* Your instructions:
Answer with one number only: how many lines in this material contain the word "shown"?

──────────

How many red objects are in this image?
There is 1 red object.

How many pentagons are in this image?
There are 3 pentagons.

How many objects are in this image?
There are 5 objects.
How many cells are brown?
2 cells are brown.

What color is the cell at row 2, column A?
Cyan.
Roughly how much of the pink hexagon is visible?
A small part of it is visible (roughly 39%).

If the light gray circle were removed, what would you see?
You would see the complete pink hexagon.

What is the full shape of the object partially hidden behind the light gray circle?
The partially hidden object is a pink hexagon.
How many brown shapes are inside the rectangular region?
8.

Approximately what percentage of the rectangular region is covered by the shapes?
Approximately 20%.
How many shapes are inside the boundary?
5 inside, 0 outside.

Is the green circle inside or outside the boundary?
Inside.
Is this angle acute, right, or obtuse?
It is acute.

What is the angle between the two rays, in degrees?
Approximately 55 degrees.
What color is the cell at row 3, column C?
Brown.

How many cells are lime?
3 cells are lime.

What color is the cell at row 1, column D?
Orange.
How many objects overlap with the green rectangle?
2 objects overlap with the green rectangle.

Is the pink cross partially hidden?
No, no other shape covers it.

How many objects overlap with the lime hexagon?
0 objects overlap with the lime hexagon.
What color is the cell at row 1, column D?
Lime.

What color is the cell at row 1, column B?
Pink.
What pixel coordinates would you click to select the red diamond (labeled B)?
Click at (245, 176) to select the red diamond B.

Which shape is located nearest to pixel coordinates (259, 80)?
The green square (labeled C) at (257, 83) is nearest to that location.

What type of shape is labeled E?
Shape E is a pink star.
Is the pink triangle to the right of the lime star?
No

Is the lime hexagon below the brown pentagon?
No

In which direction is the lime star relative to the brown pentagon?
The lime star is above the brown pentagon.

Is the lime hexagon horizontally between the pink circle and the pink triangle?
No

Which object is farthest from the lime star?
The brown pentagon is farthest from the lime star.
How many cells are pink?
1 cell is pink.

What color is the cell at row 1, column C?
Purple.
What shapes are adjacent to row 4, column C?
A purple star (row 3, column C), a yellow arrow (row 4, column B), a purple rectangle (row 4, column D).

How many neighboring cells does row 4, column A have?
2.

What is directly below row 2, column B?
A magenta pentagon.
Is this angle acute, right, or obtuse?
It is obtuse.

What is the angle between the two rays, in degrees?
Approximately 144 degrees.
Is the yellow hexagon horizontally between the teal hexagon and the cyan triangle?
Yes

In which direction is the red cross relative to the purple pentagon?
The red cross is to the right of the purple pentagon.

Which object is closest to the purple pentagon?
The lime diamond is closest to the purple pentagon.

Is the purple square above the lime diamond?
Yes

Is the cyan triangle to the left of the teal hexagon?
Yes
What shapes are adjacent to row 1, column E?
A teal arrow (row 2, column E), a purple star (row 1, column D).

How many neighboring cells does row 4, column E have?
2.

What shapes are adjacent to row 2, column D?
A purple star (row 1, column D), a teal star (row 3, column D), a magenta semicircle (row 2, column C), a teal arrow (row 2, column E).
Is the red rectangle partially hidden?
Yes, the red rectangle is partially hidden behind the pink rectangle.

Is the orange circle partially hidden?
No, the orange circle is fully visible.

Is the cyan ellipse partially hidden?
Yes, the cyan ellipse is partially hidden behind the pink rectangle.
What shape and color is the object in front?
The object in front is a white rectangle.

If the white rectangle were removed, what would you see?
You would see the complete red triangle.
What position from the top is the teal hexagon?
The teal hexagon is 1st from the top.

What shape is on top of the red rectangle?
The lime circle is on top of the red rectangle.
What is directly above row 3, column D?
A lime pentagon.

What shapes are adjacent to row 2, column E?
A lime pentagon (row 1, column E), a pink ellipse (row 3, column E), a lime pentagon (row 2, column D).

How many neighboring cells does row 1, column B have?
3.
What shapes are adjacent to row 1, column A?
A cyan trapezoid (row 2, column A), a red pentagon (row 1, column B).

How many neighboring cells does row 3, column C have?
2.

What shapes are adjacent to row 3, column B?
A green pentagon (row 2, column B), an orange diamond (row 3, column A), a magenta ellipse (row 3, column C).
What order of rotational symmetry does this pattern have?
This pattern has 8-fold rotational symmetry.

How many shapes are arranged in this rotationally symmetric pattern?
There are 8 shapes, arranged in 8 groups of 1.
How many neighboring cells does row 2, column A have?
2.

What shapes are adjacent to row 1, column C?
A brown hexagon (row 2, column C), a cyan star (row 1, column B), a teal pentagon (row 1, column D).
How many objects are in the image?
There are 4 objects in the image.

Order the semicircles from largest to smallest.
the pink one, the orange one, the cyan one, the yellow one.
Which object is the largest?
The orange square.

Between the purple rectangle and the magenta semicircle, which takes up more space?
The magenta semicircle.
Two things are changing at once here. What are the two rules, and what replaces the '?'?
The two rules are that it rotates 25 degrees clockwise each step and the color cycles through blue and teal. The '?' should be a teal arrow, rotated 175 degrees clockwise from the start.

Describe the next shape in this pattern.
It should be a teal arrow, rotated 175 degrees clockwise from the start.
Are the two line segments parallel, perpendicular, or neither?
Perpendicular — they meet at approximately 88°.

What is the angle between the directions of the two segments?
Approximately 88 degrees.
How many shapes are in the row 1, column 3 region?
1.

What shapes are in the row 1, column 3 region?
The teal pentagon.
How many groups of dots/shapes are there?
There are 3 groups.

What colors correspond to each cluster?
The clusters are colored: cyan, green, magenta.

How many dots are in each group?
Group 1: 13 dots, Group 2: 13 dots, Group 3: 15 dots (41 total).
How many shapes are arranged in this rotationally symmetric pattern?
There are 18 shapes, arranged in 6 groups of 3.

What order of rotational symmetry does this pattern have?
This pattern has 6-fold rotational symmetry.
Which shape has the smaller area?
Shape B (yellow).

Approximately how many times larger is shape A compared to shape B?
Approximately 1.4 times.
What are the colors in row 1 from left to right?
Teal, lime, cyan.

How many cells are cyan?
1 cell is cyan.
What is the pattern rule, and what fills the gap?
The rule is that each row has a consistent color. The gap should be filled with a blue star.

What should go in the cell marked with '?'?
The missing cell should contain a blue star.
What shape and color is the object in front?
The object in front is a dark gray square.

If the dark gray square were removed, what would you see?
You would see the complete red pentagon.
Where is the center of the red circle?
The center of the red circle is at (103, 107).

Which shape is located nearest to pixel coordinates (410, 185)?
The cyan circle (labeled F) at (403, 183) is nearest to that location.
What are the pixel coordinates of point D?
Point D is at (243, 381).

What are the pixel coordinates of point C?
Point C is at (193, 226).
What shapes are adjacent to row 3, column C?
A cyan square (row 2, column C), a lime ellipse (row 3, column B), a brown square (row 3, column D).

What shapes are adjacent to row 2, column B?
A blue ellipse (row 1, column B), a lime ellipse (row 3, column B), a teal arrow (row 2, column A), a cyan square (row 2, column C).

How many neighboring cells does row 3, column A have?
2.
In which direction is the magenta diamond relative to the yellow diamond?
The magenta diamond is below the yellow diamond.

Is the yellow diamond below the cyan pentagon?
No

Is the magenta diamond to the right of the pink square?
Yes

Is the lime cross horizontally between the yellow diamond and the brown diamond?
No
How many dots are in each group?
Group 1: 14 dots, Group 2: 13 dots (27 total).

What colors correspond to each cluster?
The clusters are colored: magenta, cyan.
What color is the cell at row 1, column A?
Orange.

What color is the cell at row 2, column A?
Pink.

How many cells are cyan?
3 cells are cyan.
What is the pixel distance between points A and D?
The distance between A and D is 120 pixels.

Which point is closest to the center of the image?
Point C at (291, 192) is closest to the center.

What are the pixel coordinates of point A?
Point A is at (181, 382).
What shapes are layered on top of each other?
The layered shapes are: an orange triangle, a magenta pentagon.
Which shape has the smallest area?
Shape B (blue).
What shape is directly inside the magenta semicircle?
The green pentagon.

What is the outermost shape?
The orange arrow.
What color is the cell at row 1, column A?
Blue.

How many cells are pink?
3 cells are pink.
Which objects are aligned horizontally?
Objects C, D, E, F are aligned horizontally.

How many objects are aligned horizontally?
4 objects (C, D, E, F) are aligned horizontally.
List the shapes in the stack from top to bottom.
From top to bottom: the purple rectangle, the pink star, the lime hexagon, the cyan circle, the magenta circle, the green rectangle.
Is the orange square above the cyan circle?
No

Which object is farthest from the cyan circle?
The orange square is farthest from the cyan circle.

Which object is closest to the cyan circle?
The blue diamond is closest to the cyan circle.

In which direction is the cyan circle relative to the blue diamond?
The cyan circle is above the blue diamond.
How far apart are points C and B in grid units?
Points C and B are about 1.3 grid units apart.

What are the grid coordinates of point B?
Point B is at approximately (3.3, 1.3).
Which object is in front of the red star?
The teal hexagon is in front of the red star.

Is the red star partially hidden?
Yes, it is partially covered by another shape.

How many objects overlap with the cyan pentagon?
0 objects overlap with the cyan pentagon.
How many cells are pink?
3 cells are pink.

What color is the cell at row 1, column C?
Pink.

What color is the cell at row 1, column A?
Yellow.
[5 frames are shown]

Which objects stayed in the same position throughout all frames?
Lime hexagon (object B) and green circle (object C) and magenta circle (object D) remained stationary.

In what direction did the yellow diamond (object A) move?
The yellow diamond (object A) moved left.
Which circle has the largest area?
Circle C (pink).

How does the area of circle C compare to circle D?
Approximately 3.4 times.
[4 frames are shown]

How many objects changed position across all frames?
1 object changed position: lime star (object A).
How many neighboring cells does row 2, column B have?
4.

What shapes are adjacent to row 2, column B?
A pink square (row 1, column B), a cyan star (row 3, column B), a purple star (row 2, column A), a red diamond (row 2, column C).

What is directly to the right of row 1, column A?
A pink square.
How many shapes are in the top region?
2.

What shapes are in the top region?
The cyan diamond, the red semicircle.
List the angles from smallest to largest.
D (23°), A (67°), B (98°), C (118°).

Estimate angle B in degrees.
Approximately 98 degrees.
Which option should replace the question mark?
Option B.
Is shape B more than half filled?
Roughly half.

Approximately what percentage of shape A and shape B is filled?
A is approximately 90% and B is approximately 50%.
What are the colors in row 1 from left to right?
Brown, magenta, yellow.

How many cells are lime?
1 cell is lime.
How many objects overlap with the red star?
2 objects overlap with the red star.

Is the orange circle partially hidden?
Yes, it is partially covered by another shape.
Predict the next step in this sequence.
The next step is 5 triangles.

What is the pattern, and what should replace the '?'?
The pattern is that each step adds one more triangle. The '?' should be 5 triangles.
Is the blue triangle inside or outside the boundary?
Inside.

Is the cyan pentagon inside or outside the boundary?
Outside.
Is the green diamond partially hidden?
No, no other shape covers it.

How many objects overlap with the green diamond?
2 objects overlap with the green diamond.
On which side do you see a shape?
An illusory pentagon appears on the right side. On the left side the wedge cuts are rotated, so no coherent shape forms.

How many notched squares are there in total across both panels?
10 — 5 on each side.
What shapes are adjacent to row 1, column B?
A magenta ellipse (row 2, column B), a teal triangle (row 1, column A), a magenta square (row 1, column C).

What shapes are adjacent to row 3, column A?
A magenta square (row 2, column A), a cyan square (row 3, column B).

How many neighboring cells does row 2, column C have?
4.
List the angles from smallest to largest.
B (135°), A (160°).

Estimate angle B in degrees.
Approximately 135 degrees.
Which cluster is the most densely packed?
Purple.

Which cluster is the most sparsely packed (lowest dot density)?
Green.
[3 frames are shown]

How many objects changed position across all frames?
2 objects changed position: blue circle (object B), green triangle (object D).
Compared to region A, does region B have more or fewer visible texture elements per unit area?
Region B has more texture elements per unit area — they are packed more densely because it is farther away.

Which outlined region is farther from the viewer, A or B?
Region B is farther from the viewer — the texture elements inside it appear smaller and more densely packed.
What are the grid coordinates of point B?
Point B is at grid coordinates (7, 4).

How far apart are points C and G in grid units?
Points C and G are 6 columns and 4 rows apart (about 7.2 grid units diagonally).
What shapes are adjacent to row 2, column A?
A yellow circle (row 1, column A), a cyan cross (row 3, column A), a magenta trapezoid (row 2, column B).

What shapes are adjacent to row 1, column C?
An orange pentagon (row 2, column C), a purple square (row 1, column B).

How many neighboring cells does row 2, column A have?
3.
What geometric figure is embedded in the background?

──────────

* Completed task:
3